■ **WHAT THE EXERCISE ASKS**
What is to be printed is the span of lines starting at the one containing "What is the approximate distance in pixels between points A" and ending at the one containing "What is the pattern, and", reproduced exactly with pictures left out.
● ● ●
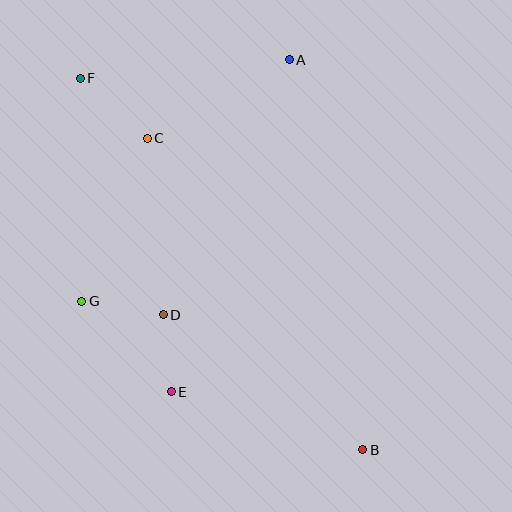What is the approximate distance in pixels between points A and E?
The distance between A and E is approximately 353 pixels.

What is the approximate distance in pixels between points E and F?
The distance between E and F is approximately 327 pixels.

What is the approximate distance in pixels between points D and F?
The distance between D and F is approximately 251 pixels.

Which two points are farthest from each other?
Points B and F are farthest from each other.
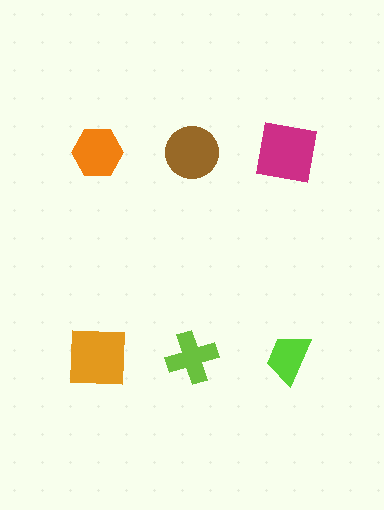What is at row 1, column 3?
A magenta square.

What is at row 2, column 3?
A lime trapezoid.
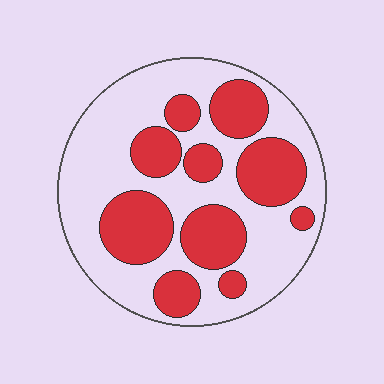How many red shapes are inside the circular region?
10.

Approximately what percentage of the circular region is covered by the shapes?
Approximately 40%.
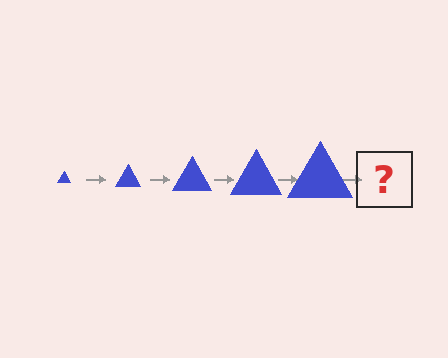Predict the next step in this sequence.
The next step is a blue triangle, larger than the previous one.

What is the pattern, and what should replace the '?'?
● ● ●
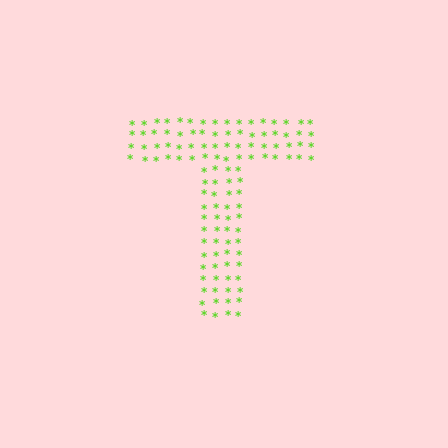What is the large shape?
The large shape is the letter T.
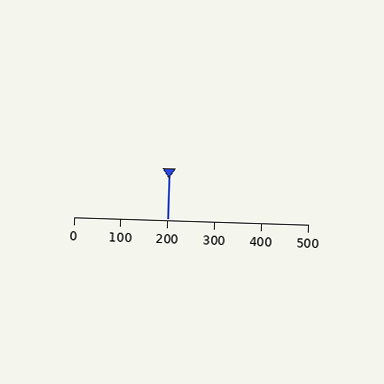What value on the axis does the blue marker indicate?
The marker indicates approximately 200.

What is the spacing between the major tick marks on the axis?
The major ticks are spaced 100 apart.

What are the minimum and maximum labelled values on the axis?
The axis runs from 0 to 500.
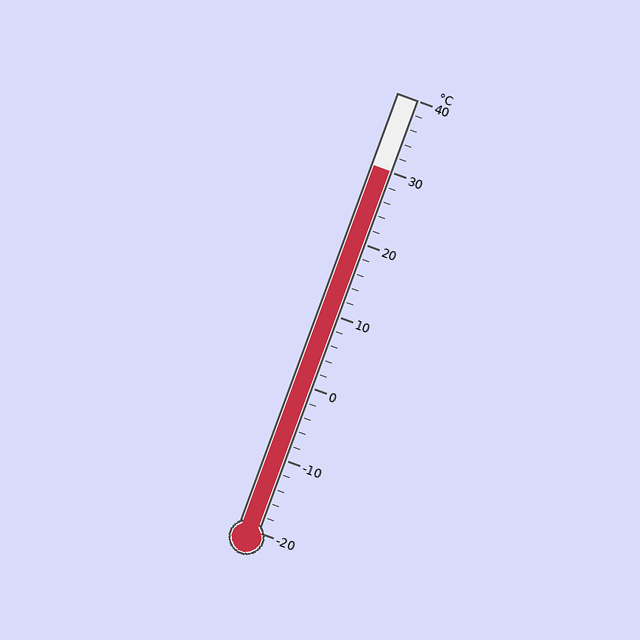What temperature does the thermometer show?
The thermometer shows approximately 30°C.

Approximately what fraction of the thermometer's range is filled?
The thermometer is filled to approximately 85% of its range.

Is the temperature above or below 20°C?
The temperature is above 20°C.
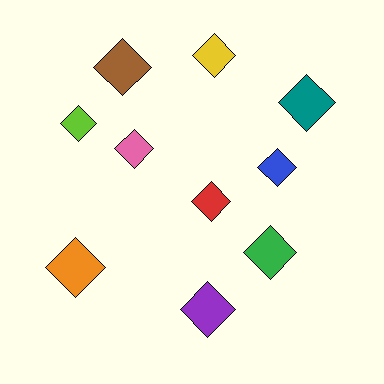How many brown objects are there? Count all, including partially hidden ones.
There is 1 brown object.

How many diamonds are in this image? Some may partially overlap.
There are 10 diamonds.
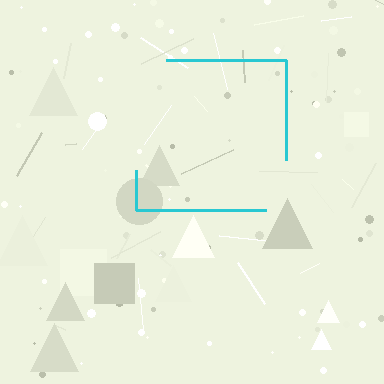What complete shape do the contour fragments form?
● ● ●
■ **FULL OUTPUT**
What is the approximate distance in pixels between points A and E?
The distance between A and E is approximately 353 pixels.

What is the approximate distance in pixels between points E and F?
The distance between E and F is approximately 327 pixels.

What is the approximate distance in pixels between points D and F?
The distance between D and F is approximately 251 pixels.

Which two points are farthest from each other?
Points B and F are farthest from each other.
What is at row 1, column 3?
A magenta square.

What is at row 2, column 3?
A lime trapezoid.
How many red shapes are inside the circular region?
10.

Approximately what percentage of the circular region is covered by the shapes?
Approximately 40%.
Predict the next step in this sequence.
The next step is a blue triangle, larger than the previous one.

What is the pattern, and what should replace the '?'?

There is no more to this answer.